Records from a geometry dataset
======

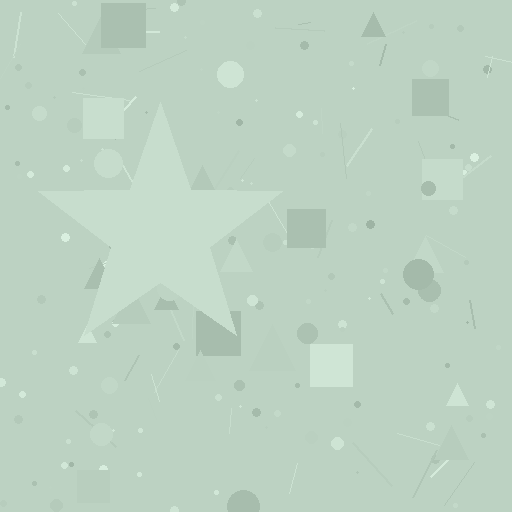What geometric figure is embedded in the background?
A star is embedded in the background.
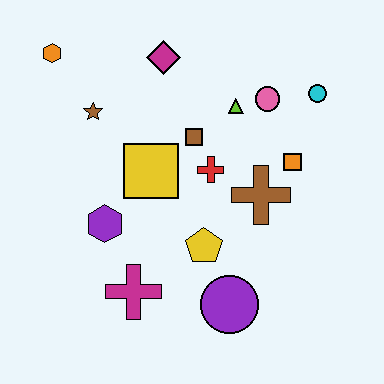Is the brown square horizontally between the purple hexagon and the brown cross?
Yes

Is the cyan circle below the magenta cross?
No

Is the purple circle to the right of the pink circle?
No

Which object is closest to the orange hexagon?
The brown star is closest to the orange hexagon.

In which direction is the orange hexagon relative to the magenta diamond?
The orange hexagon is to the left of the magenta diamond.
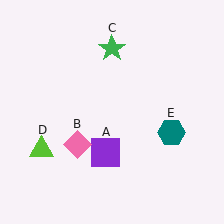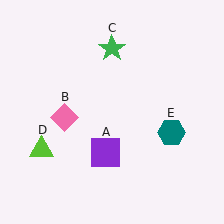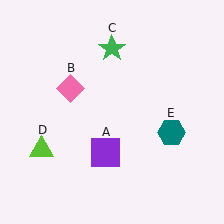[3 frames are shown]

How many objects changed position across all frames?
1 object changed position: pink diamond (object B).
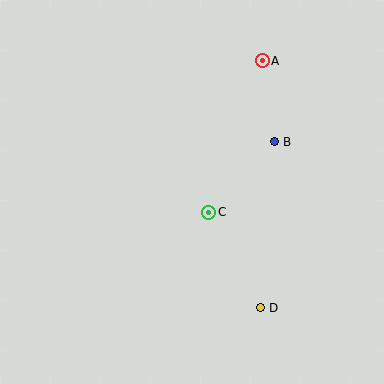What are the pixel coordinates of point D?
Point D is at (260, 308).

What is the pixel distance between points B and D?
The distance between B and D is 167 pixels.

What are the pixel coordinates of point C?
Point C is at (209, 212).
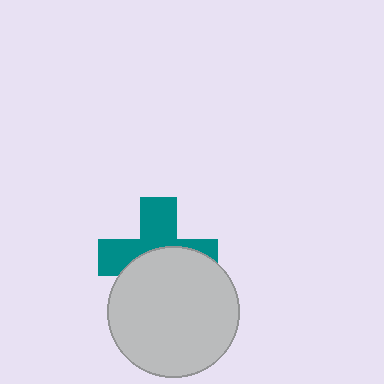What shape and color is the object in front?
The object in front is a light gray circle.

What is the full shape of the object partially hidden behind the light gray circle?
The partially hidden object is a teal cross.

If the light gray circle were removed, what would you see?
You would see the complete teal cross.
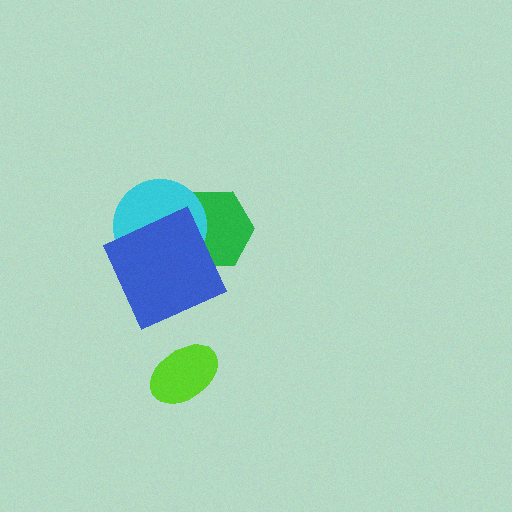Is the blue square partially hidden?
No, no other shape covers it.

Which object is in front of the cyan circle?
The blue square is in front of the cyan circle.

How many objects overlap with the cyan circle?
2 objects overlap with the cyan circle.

======

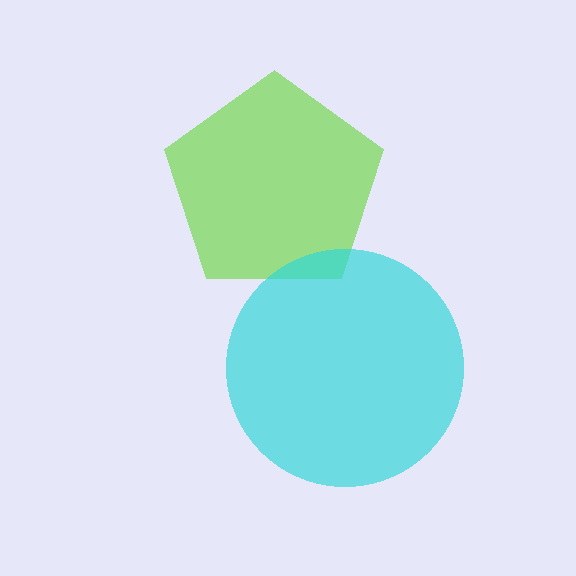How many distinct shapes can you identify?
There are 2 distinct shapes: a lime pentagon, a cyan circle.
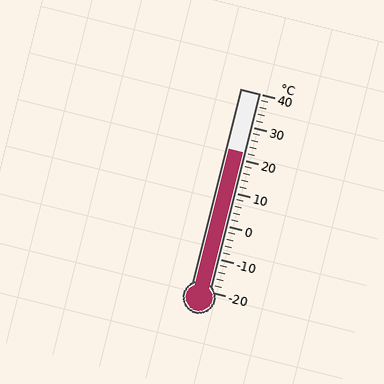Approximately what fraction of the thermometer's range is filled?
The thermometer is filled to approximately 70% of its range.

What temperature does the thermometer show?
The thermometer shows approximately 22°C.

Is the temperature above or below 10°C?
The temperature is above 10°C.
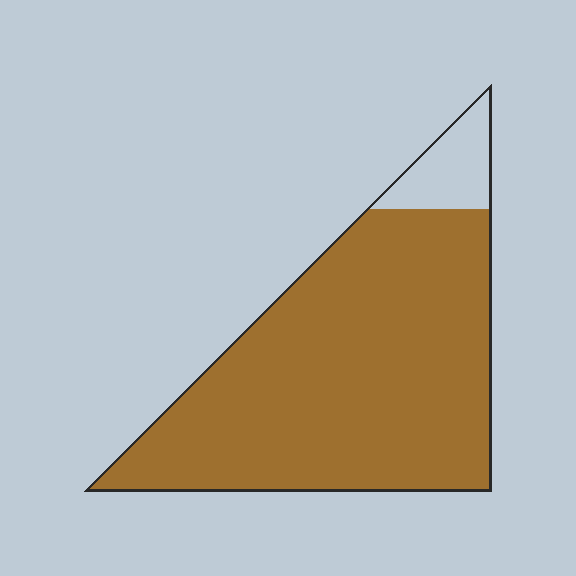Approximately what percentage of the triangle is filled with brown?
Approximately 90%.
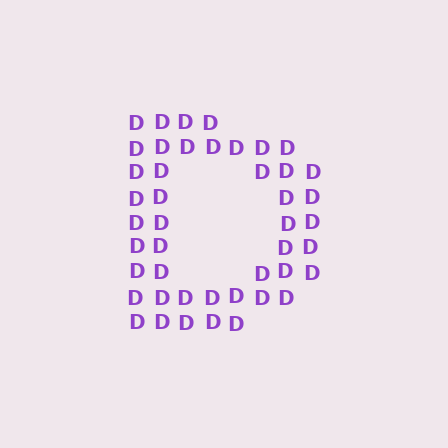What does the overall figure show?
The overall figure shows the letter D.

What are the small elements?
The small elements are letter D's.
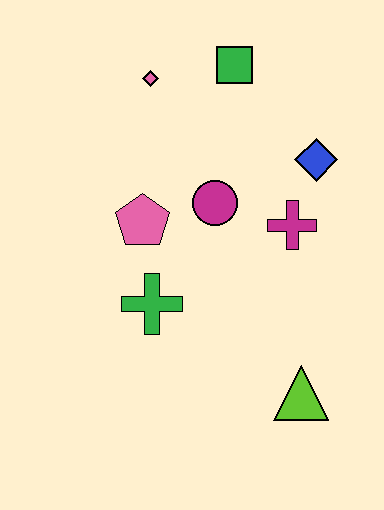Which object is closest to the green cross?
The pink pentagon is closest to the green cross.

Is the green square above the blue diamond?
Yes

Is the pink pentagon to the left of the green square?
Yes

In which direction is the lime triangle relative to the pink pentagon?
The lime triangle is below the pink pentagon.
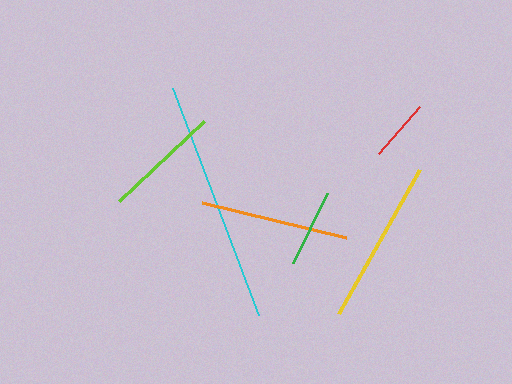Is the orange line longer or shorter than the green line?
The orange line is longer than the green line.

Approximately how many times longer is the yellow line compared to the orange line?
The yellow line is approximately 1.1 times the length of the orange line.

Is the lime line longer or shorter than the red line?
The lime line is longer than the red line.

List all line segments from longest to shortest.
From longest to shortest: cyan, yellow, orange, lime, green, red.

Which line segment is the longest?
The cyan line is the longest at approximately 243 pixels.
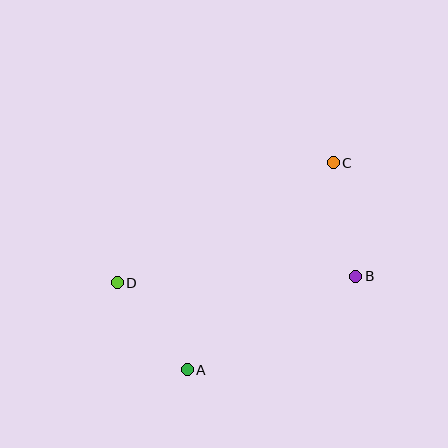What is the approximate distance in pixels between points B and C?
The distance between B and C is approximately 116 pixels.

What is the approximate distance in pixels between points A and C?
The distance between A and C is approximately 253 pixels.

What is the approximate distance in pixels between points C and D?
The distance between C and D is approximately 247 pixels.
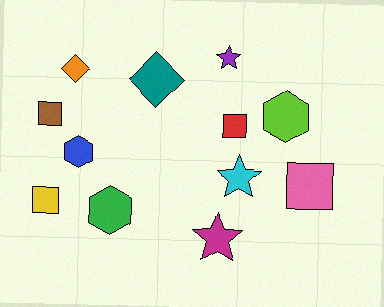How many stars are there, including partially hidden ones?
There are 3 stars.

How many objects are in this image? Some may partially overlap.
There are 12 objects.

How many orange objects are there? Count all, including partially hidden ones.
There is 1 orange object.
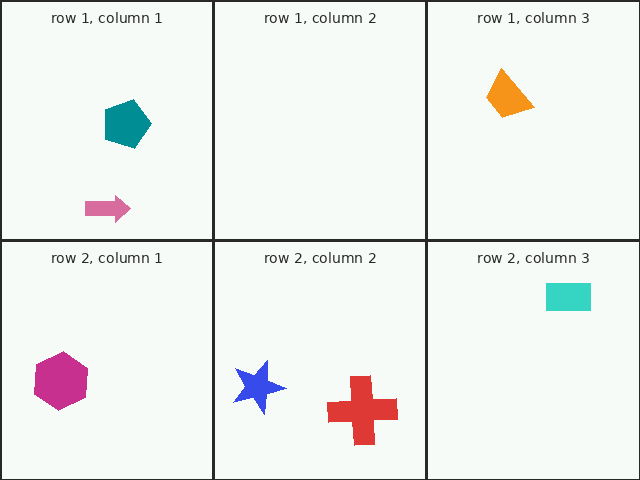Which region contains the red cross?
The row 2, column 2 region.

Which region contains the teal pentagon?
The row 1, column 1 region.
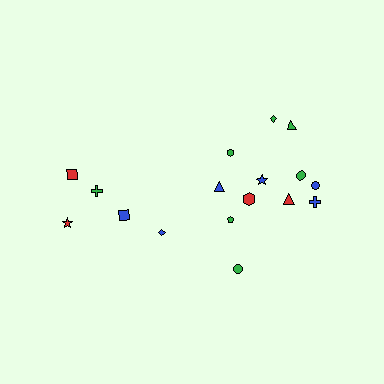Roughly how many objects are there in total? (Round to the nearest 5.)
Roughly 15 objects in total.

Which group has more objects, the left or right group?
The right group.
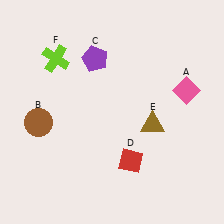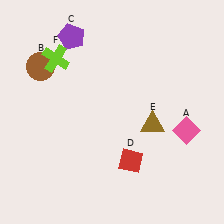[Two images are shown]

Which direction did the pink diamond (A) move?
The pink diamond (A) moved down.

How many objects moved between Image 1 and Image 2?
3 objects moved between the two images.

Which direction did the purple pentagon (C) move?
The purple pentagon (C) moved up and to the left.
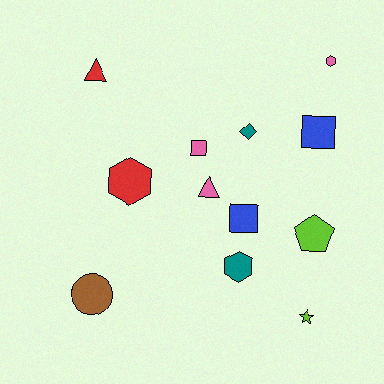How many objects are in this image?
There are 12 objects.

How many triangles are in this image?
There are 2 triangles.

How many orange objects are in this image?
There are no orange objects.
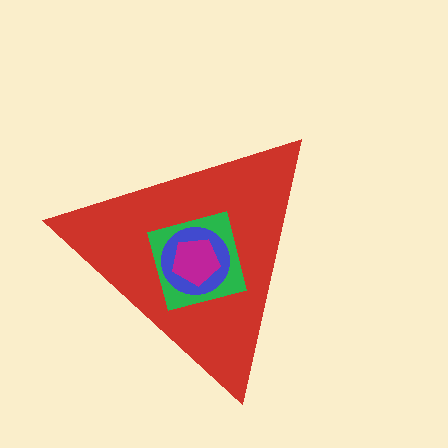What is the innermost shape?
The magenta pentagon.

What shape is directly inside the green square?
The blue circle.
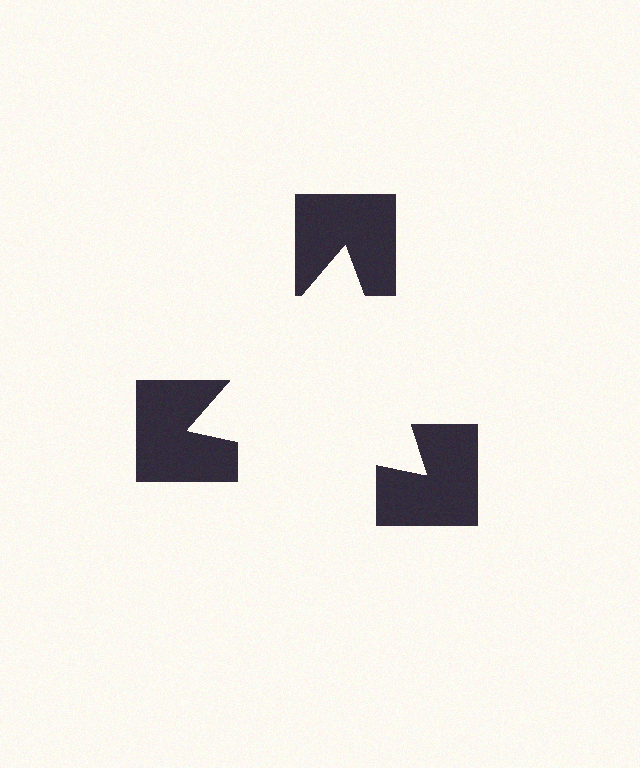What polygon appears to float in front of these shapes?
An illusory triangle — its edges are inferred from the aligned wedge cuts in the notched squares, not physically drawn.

======

All lines above from the one containing "Approximately what fraction" through the one containing "[Two images are shown]" are to be quoted exactly, and only those; pictures are left out.

*RESPONSE:*
Approximately what fraction of the thermometer's range is filled?
The thermometer is filled to approximately 70% of its range.

What temperature does the thermometer show?
The thermometer shows approximately 22°C.

Is the temperature above or below 10°C?
The temperature is above 10°C.
Approximately what percentage of the triangle is filled with brown?
Approximately 90%.
What does the overall figure show?
The overall figure shows the letter D.

What are the small elements?
The small elements are letter D's.
Which object is closest to the green cross?
The pink pentagon is closest to the green cross.

Is the green square above the blue diamond?
Yes

Is the pink pentagon to the left of the green square?
Yes

In which direction is the lime triangle relative to the pink pentagon?
The lime triangle is below the pink pentagon.
Is the orange line longer or shorter than the green line?
The orange line is longer than the green line.

Approximately how many times longer is the yellow line compared to the orange line?
The yellow line is approximately 1.1 times the length of the orange line.

Is the lime line longer or shorter than the red line?
The lime line is longer than the red line.

List all line segments from longest to shortest.
From longest to shortest: cyan, yellow, orange, lime, green, red.

Which line segment is the longest?
The cyan line is the longest at approximately 243 pixels.
What is the approximate distance in pixels between points B and C?
The distance between B and C is approximately 116 pixels.

What is the approximate distance in pixels between points A and C?
The distance between A and C is approximately 253 pixels.

What is the approximate distance in pixels between points C and D?
The distance between C and D is approximately 247 pixels.
How many stars are there, including partially hidden ones?
There are 3 stars.

How many objects are in this image? Some may partially overlap.
There are 12 objects.

How many orange objects are there? Count all, including partially hidden ones.
There is 1 orange object.
Which region contains the red cross?
The row 2, column 2 region.

Which region contains the teal pentagon?
The row 1, column 1 region.
Roughly how many objects are there in total? (Round to the nearest 5.)
Roughly 15 objects in total.

Which group has more objects, the left or right group?
The right group.
[Two images are shown]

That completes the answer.